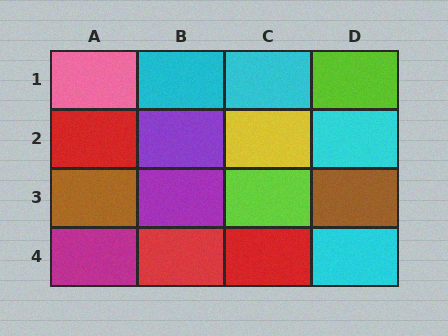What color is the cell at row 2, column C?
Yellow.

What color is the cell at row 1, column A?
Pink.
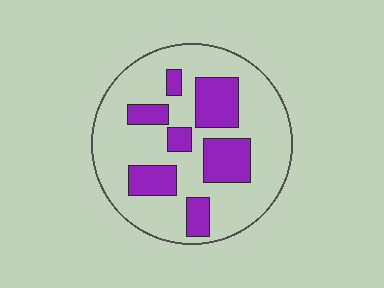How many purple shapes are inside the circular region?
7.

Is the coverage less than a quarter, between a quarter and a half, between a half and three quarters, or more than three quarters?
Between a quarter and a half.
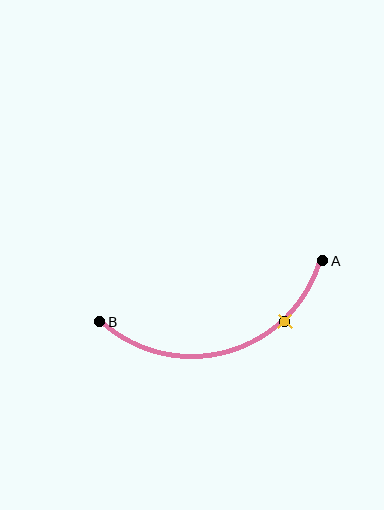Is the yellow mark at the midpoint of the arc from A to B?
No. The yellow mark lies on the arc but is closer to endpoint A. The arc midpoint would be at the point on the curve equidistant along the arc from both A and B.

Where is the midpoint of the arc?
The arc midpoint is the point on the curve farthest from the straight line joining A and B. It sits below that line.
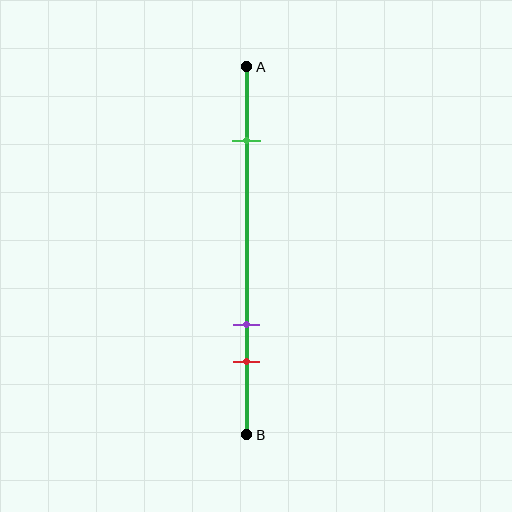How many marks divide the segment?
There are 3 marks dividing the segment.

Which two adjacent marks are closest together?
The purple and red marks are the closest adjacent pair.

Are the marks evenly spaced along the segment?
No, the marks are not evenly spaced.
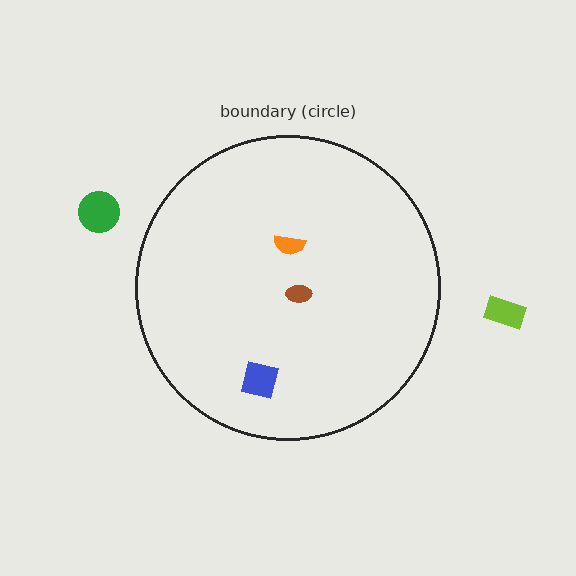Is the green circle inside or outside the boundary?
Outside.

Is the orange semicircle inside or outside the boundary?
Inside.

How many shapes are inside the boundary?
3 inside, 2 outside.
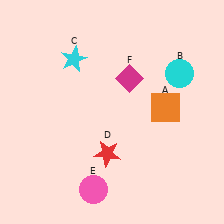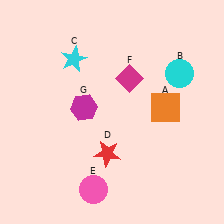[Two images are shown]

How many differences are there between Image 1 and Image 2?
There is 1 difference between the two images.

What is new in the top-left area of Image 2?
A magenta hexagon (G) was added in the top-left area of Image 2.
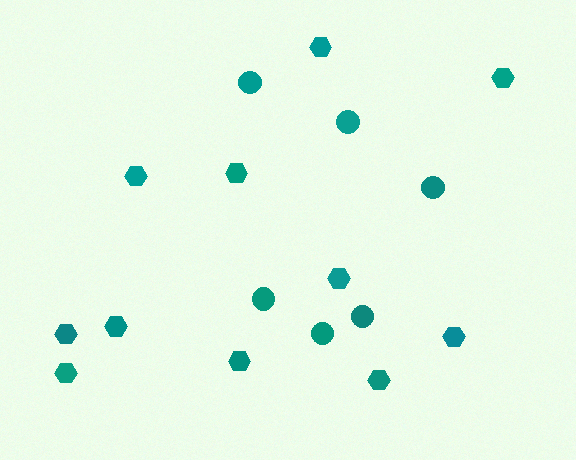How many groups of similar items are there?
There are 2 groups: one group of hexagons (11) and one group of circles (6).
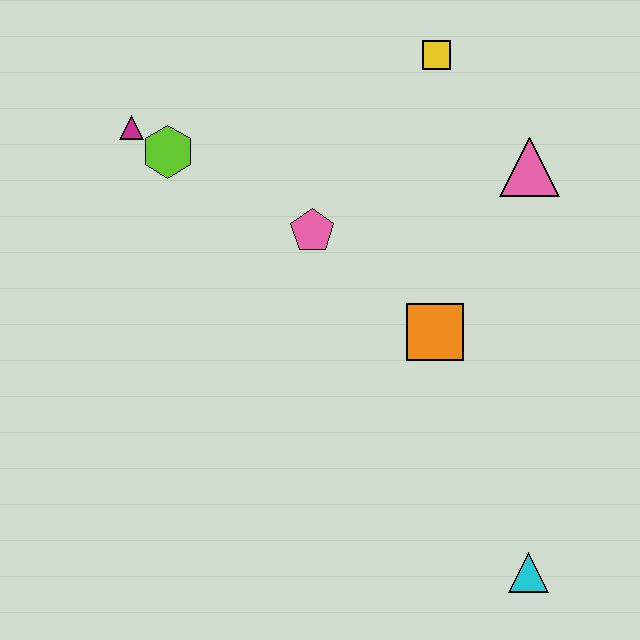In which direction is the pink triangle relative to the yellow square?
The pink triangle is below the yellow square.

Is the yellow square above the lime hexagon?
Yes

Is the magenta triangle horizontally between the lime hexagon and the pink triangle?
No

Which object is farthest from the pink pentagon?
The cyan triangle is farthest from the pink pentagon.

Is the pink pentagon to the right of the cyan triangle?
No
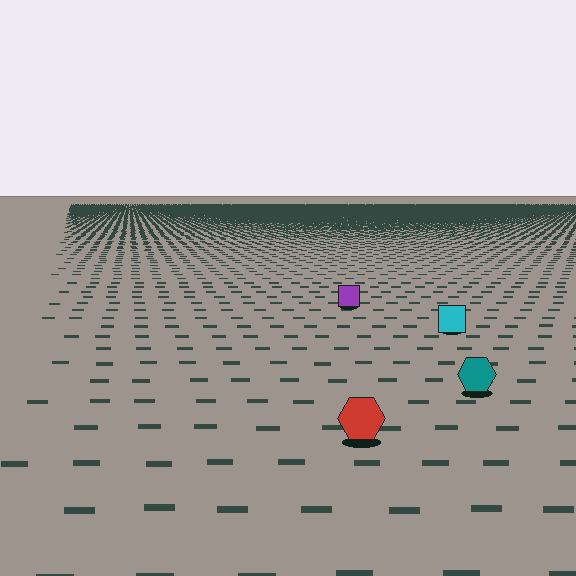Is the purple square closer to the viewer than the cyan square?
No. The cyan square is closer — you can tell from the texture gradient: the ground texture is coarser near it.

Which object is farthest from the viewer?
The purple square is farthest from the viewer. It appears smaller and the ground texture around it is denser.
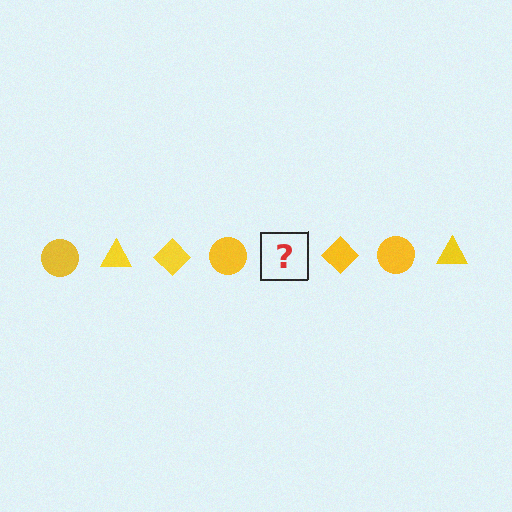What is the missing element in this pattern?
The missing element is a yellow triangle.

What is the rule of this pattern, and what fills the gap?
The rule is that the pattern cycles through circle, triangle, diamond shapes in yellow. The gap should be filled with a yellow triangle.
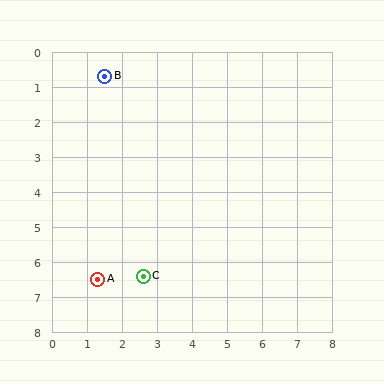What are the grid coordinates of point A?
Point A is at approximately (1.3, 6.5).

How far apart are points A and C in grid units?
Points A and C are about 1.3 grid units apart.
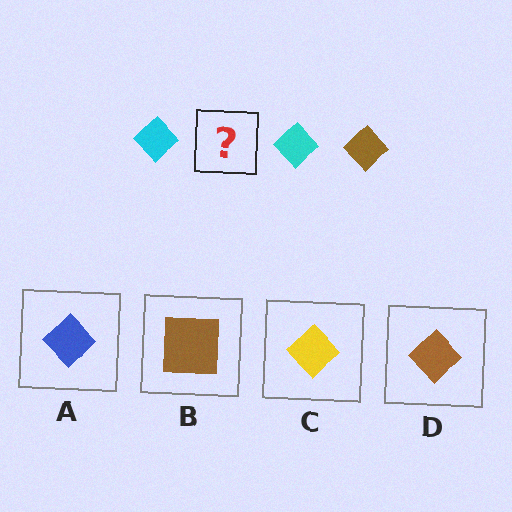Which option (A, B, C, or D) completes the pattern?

→ What is required:
Every line of the data should be copied as it stands, without the images.

→ Expected output:
What color is the cell at row 2, column C?
Yellow.

What color is the cell at row 1, column A?
Pink.
How many purple shapes are inside the circular region?
7.

Is the coverage less than a quarter, between a quarter and a half, between a half and three quarters, or more than three quarters?
Between a quarter and a half.
Is the yellow mark at the midpoint of the arc from A to B?
No. The yellow mark lies on the arc but is closer to endpoint A. The arc midpoint would be at the point on the curve equidistant along the arc from both A and B.

Where is the midpoint of the arc?
The arc midpoint is the point on the curve farthest from the straight line joining A and B. It sits below that line.
How many marks divide the segment?
There are 3 marks dividing the segment.

Which two adjacent marks are closest together?
The purple and red marks are the closest adjacent pair.

Are the marks evenly spaced along the segment?
No, the marks are not evenly spaced.
Is the green circle inside or outside the boundary?
Outside.

Is the orange semicircle inside or outside the boundary?
Inside.

How many shapes are inside the boundary?
3 inside, 2 outside.
[Two images are shown]

How many differences are there between Image 1 and Image 2?
There is 1 difference between the two images.

What is new in the top-left area of Image 2?
A magenta hexagon (G) was added in the top-left area of Image 2.
How many groups of similar items are there?
There are 2 groups: one group of hexagons (11) and one group of circles (6).
In which direction is the pink triangle relative to the yellow square?
The pink triangle is below the yellow square.

Is the yellow square above the lime hexagon?
Yes

Is the magenta triangle horizontally between the lime hexagon and the pink triangle?
No

Which object is farthest from the pink pentagon?
The cyan triangle is farthest from the pink pentagon.

Is the pink pentagon to the right of the cyan triangle?
No
Is the purple square closer to the viewer than the cyan square?
No. The cyan square is closer — you can tell from the texture gradient: the ground texture is coarser near it.

Which object is farthest from the viewer?
The purple square is farthest from the viewer. It appears smaller and the ground texture around it is denser.
What is the missing element in this pattern?
The missing element is a yellow triangle.

What is the rule of this pattern, and what fills the gap?
The rule is that the pattern cycles through circle, triangle, diamond shapes in yellow. The gap should be filled with a yellow triangle.
What are the grid coordinates of point A?
Point A is at approximately (1.3, 6.5).

How far apart are points A and C in grid units?
Points A and C are about 1.3 grid units apart.
Which option (A, B, C, or D) completes the pattern?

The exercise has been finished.